### Aim of the task
Without the images, output each record below as it stands.

══ The records ══

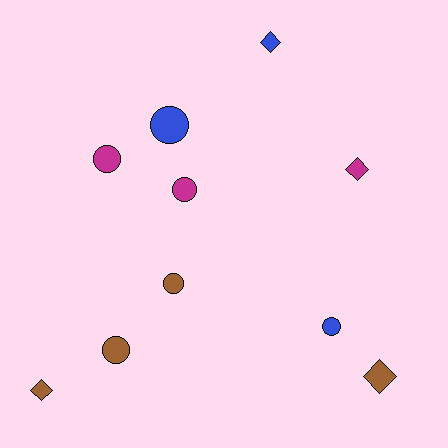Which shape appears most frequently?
Circle, with 6 objects.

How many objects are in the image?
There are 10 objects.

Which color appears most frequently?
Brown, with 4 objects.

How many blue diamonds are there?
There is 1 blue diamond.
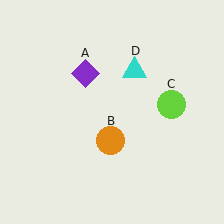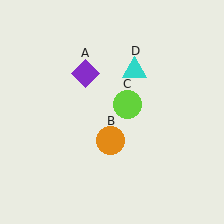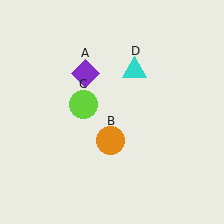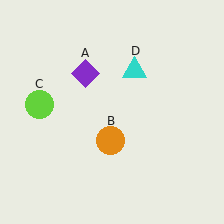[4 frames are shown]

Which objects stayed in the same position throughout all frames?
Purple diamond (object A) and orange circle (object B) and cyan triangle (object D) remained stationary.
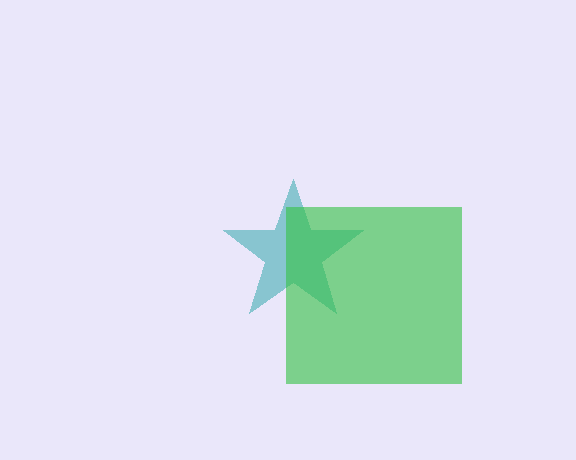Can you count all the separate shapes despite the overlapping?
Yes, there are 2 separate shapes.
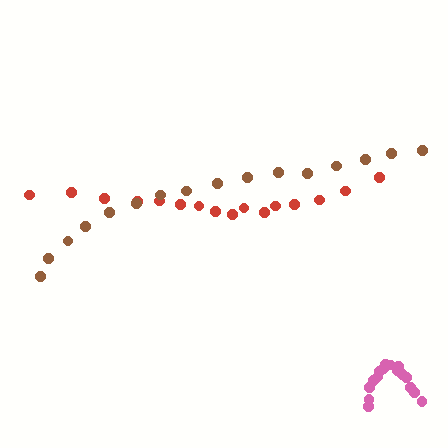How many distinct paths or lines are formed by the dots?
There are 3 distinct paths.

═══

### Written reply
Which shape appears most frequently?
Circle, with 6 objects.

How many objects are in the image?
There are 10 objects.

Which color appears most frequently?
Brown, with 4 objects.

How many blue diamonds are there?
There is 1 blue diamond.
[4 frames are shown]

Which objects stayed in the same position throughout all frames?
Purple diamond (object A) and orange circle (object B) and cyan triangle (object D) remained stationary.
Can you count all the separate shapes despite the overlapping?
Yes, there are 2 separate shapes.
How many distinct paths or lines are formed by the dots?
There are 3 distinct paths.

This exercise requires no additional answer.